_PROBLEM TO SOLVE_.
In the listing below, replace every occurrence of "annotation team" with "review team" and reproduce the whole listing with nothing else changed.

_SUPPLIED MATERIAL_.
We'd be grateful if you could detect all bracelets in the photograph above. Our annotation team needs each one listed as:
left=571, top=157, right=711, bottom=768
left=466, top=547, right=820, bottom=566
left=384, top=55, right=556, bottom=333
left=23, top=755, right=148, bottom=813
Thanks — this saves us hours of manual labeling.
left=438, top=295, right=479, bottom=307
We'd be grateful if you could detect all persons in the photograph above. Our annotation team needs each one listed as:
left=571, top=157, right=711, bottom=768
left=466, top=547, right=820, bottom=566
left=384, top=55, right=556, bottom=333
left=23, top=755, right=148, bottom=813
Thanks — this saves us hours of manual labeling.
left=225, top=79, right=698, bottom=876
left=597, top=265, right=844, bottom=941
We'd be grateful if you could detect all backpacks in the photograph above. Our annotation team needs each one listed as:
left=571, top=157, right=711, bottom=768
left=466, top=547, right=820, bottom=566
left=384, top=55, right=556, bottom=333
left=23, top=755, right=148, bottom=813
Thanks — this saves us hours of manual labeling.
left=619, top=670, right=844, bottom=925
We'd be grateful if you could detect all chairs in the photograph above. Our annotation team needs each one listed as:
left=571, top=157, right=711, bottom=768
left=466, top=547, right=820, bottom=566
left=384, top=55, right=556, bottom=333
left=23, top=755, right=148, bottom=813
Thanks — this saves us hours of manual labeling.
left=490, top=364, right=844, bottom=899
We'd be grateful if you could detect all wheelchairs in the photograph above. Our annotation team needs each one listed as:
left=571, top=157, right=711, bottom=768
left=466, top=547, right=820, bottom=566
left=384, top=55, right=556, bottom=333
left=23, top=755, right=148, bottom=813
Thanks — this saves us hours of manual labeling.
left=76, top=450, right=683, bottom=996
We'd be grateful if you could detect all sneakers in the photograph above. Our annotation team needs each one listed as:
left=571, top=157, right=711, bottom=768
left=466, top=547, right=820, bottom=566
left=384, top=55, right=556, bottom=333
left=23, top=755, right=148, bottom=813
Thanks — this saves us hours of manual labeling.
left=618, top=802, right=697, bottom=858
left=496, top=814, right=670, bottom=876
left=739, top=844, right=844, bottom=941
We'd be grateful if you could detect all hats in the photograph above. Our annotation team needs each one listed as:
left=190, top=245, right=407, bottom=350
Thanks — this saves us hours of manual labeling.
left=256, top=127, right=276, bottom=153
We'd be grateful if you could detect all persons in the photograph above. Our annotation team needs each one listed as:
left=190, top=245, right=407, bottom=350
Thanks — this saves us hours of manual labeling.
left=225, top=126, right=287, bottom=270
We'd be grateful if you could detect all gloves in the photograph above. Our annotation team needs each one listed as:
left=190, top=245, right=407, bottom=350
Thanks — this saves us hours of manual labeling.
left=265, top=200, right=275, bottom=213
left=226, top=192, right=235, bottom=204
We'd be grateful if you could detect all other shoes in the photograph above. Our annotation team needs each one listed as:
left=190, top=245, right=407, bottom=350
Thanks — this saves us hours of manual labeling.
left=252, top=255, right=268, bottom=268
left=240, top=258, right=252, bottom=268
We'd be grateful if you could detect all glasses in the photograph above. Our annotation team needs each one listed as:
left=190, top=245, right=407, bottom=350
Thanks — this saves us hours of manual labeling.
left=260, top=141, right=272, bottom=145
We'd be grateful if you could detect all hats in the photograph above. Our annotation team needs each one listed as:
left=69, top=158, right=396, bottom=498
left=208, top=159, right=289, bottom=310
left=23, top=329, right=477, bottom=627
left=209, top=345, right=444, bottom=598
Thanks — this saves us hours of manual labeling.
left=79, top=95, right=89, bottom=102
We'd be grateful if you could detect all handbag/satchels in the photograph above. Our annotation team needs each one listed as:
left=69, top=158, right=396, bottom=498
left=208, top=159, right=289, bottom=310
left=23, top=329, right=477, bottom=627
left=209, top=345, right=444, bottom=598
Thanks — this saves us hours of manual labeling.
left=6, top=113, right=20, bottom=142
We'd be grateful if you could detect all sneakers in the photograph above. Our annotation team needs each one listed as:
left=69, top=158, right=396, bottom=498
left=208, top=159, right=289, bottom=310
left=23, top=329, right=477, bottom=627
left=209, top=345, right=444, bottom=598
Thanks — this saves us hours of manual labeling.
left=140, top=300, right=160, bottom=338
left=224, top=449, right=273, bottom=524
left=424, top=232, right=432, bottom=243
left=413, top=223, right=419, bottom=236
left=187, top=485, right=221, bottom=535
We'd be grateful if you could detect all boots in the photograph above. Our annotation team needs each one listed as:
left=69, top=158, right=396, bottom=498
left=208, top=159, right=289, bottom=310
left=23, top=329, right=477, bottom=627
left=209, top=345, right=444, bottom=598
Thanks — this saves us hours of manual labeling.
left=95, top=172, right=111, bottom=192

_OUTPUT_.
We'd be grateful if you could detect all bracelets in the photograph above. Our review team needs each one listed as:
left=571, top=157, right=711, bottom=768
left=466, top=547, right=820, bottom=566
left=384, top=55, right=556, bottom=333
left=23, top=755, right=148, bottom=813
Thanks — this saves us hours of manual labeling.
left=438, top=295, right=479, bottom=307
We'd be grateful if you could detect all persons in the photograph above. Our review team needs each one listed as:
left=571, top=157, right=711, bottom=768
left=466, top=547, right=820, bottom=566
left=384, top=55, right=556, bottom=333
left=23, top=755, right=148, bottom=813
Thanks — this saves us hours of manual labeling.
left=225, top=79, right=698, bottom=876
left=597, top=265, right=844, bottom=941
We'd be grateful if you could detect all backpacks in the photograph above. Our review team needs each one listed as:
left=571, top=157, right=711, bottom=768
left=466, top=547, right=820, bottom=566
left=384, top=55, right=556, bottom=333
left=23, top=755, right=148, bottom=813
Thanks — this saves us hours of manual labeling.
left=619, top=670, right=844, bottom=925
We'd be grateful if you could detect all chairs in the photograph above. Our review team needs each one listed as:
left=571, top=157, right=711, bottom=768
left=466, top=547, right=820, bottom=566
left=384, top=55, right=556, bottom=333
left=23, top=755, right=148, bottom=813
Thanks — this saves us hours of manual labeling.
left=490, top=364, right=844, bottom=899
We'd be grateful if you could detect all wheelchairs in the photograph above. Our review team needs each one listed as:
left=571, top=157, right=711, bottom=768
left=466, top=547, right=820, bottom=566
left=384, top=55, right=556, bottom=333
left=23, top=755, right=148, bottom=813
Thanks — this saves us hours of manual labeling.
left=76, top=450, right=683, bottom=996
We'd be grateful if you could detect all sneakers in the photograph above. Our review team needs each one listed as:
left=571, top=157, right=711, bottom=768
left=466, top=547, right=820, bottom=566
left=384, top=55, right=556, bottom=333
left=23, top=755, right=148, bottom=813
Thanks — this saves us hours of manual labeling.
left=618, top=802, right=697, bottom=858
left=496, top=814, right=670, bottom=876
left=739, top=844, right=844, bottom=941
We'd be grateful if you could detect all hats in the photograph above. Our review team needs each one listed as:
left=190, top=245, right=407, bottom=350
Thanks — this saves us hours of manual labeling.
left=256, top=127, right=276, bottom=153
We'd be grateful if you could detect all persons in the photograph above. Our review team needs each one listed as:
left=190, top=245, right=407, bottom=350
Thanks — this saves us hours of manual labeling.
left=225, top=126, right=287, bottom=270
We'd be grateful if you could detect all gloves in the photograph above. Our review team needs each one listed as:
left=190, top=245, right=407, bottom=350
Thanks — this saves us hours of manual labeling.
left=265, top=200, right=275, bottom=213
left=226, top=192, right=235, bottom=204
We'd be grateful if you could detect all other shoes in the photograph above. Our review team needs each one listed as:
left=190, top=245, right=407, bottom=350
Thanks — this saves us hours of manual labeling.
left=252, top=255, right=268, bottom=268
left=240, top=258, right=252, bottom=268
We'd be grateful if you could detect all glasses in the photograph above. Our review team needs each one listed as:
left=190, top=245, right=407, bottom=350
Thanks — this saves us hours of manual labeling.
left=260, top=141, right=272, bottom=145
We'd be grateful if you could detect all hats in the photograph above. Our review team needs each one listed as:
left=69, top=158, right=396, bottom=498
left=208, top=159, right=289, bottom=310
left=23, top=329, right=477, bottom=627
left=209, top=345, right=444, bottom=598
Thanks — this saves us hours of manual labeling.
left=79, top=95, right=89, bottom=102
We'd be grateful if you could detect all handbag/satchels in the photograph above. Our review team needs each one listed as:
left=69, top=158, right=396, bottom=498
left=208, top=159, right=289, bottom=310
left=23, top=329, right=477, bottom=627
left=209, top=345, right=444, bottom=598
Thanks — this saves us hours of manual labeling.
left=6, top=113, right=20, bottom=142
We'd be grateful if you could detect all sneakers in the photograph above. Our review team needs each one listed as:
left=69, top=158, right=396, bottom=498
left=208, top=159, right=289, bottom=310
left=23, top=329, right=477, bottom=627
left=209, top=345, right=444, bottom=598
Thanks — this saves us hours of manual labeling.
left=140, top=300, right=160, bottom=338
left=224, top=449, right=273, bottom=524
left=424, top=232, right=432, bottom=243
left=413, top=223, right=419, bottom=236
left=187, top=485, right=221, bottom=535
We'd be grateful if you could detect all boots in the photograph above. Our review team needs each one listed as:
left=69, top=158, right=396, bottom=498
left=208, top=159, right=289, bottom=310
left=23, top=329, right=477, bottom=627
left=209, top=345, right=444, bottom=598
Thanks — this saves us hours of manual labeling.
left=95, top=172, right=111, bottom=192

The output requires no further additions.